Problem details> Quote the listing in full, exactly as given, minus any pictures.
--- Available records ---
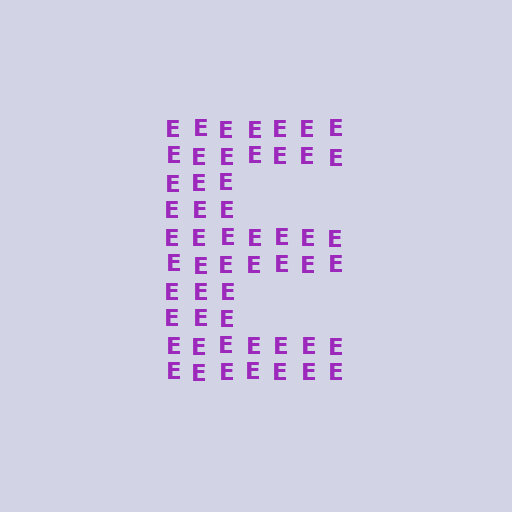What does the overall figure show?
The overall figure shows the letter E.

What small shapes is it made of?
It is made of small letter E's.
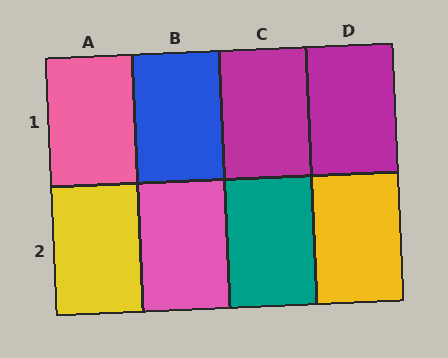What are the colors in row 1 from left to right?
Pink, blue, magenta, magenta.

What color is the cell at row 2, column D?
Yellow.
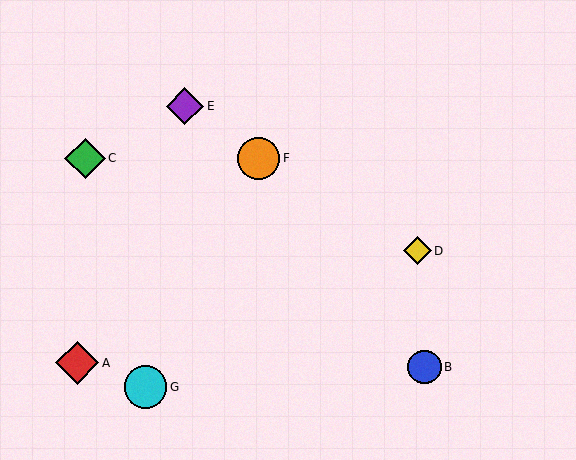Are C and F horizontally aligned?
Yes, both are at y≈158.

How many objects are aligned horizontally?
2 objects (C, F) are aligned horizontally.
---
Response>
What does the overall figure show?
The overall figure shows the letter E.

What small shapes is it made of?
It is made of small letter E's.
What are the colors in row 1 from left to right?
Pink, blue, magenta, magenta.

What color is the cell at row 2, column D?
Yellow.
Are C and F horizontally aligned?
Yes, both are at y≈158.

How many objects are aligned horizontally?
2 objects (C, F) are aligned horizontally.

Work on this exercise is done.